══ Exercise data

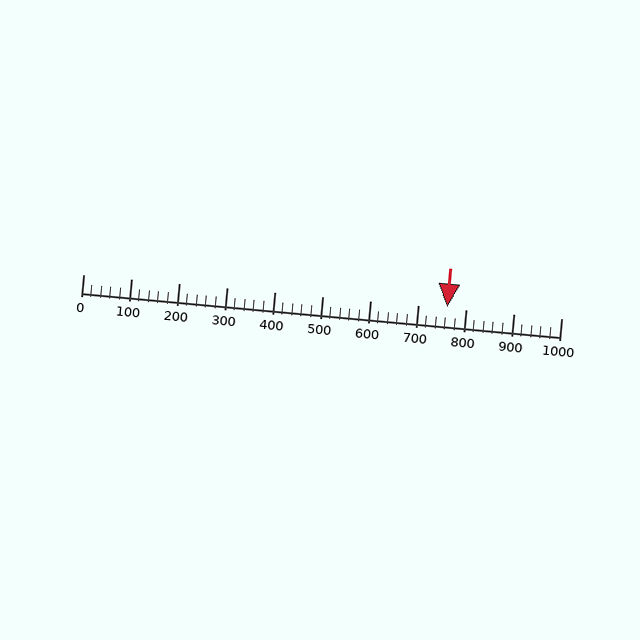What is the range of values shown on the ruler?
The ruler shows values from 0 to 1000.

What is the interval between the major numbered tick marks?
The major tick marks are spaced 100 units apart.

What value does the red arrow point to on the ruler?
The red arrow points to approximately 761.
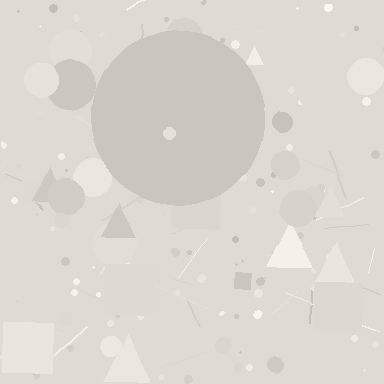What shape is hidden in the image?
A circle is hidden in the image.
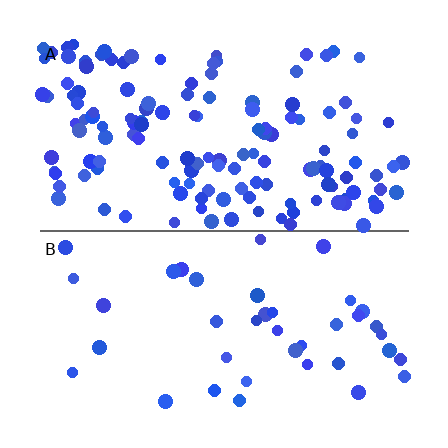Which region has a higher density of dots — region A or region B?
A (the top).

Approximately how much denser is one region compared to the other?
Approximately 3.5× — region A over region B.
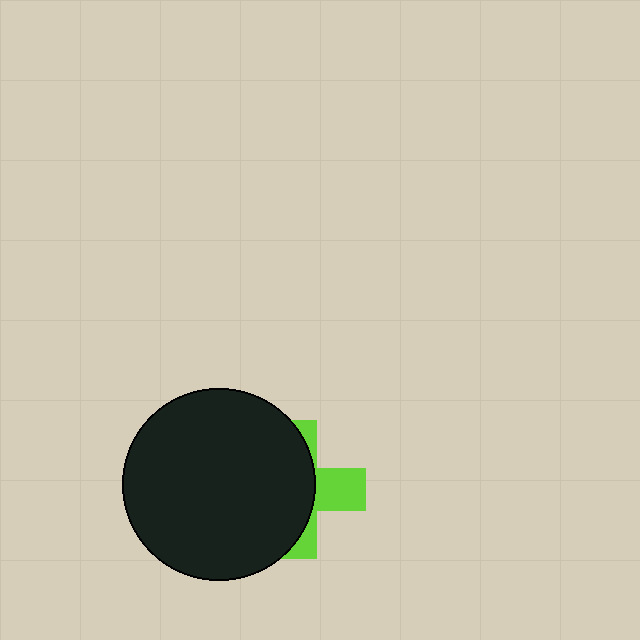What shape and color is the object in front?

════
══ Exercise data

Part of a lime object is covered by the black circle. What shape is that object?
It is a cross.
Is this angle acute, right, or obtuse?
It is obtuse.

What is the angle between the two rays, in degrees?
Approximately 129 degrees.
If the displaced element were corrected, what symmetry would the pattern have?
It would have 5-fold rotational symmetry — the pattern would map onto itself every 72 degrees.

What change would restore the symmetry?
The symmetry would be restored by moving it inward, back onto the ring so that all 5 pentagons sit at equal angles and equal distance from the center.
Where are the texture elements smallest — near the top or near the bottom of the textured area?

════
══ Exercise data

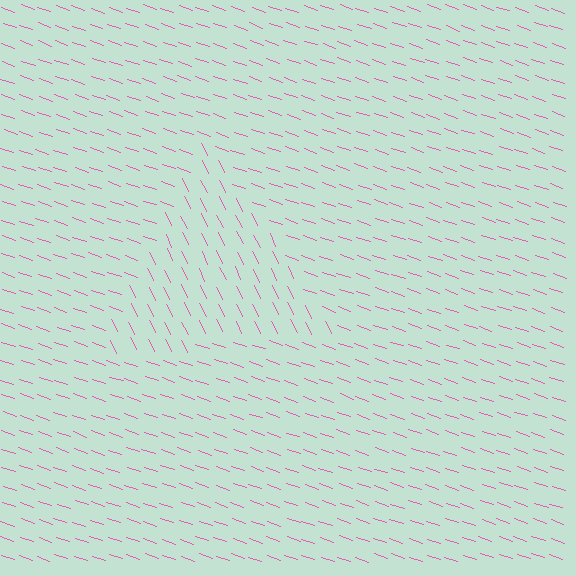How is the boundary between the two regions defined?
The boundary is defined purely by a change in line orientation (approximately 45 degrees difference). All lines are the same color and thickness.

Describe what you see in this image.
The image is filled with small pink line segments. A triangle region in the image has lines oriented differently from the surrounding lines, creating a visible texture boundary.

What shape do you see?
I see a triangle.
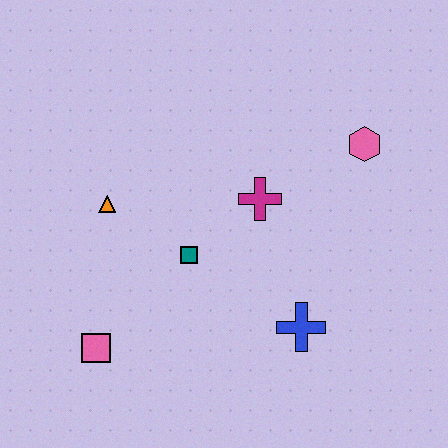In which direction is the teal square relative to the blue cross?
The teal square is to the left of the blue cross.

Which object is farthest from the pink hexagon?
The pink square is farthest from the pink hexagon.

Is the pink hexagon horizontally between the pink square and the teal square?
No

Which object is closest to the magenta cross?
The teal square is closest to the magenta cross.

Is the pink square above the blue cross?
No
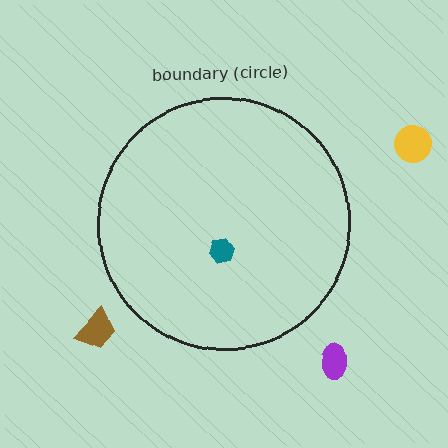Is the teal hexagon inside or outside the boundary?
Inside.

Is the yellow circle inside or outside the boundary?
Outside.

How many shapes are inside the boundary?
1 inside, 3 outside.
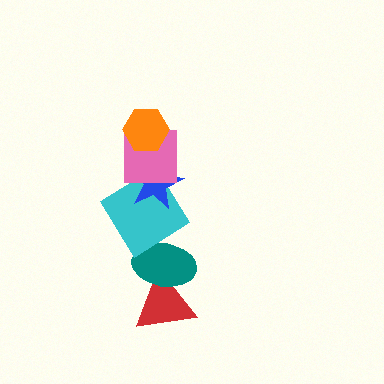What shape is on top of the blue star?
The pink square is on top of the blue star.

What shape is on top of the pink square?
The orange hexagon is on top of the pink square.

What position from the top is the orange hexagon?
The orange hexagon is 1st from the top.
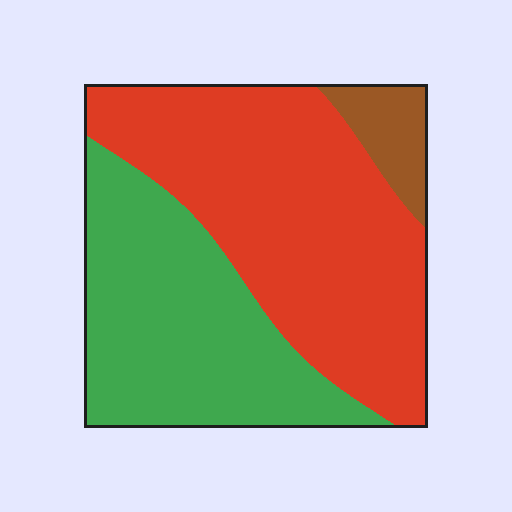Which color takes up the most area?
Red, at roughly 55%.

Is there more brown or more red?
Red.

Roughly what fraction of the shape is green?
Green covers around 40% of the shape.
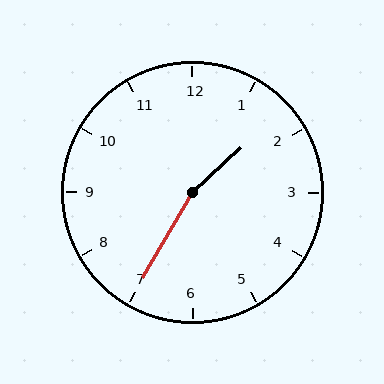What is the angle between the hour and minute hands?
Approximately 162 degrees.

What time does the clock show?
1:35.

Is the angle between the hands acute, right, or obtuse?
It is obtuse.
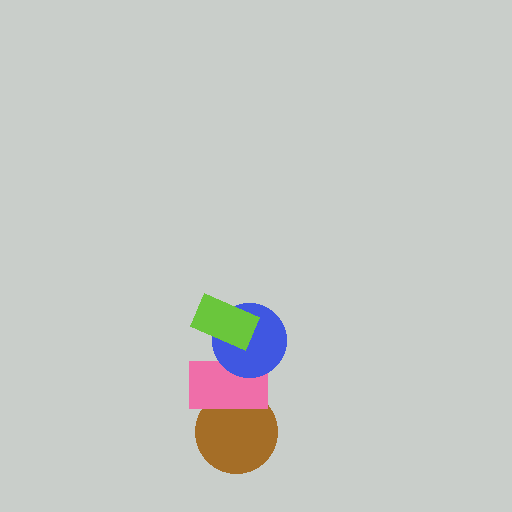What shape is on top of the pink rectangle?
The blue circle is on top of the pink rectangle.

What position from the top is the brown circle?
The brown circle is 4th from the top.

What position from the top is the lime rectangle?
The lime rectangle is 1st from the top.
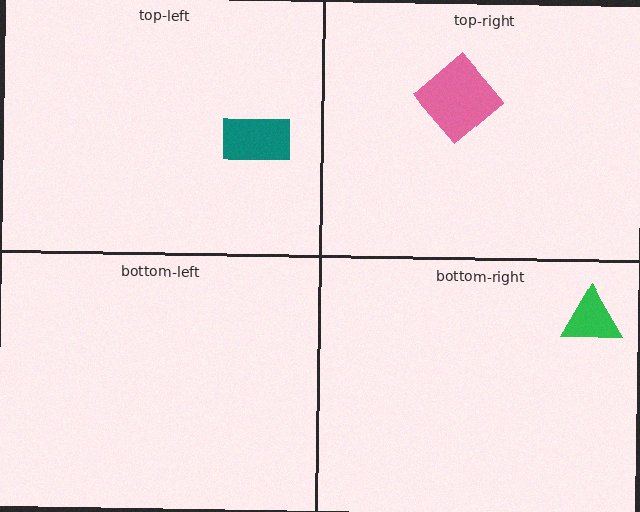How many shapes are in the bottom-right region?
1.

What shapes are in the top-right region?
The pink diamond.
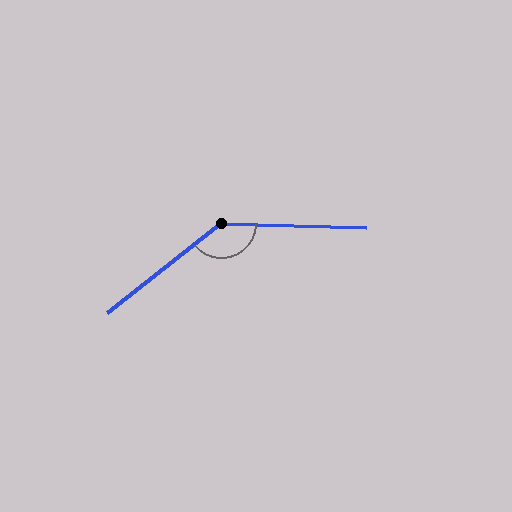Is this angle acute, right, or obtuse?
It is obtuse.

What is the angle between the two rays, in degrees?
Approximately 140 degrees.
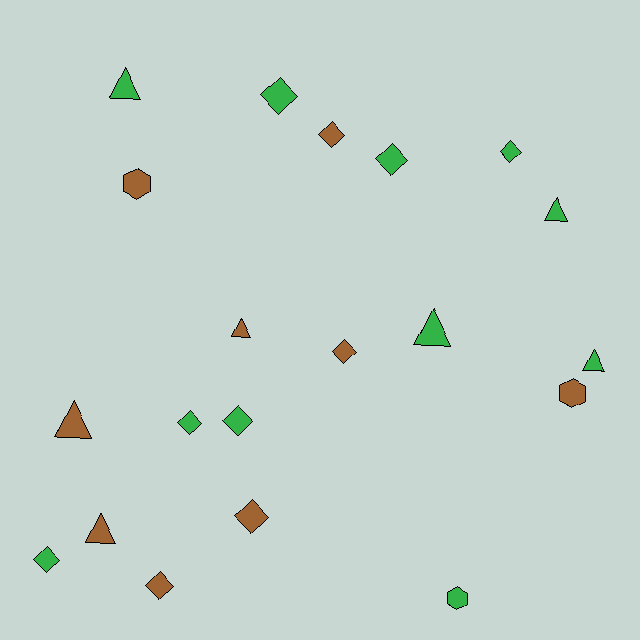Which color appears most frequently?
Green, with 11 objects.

════

* [What this task involves]: Start at the line with "Which region has", stop at the line with "What shape and color is the object in front?", both lines included, and repeat that span exactly without its pictures.

* [Solution to this problem]:
Which region has a higher density of dots — region A or region B?
A (the top).

Approximately how much denser is one region compared to the other?
Approximately 3.5× — region A over region B.
What shape and color is the object in front?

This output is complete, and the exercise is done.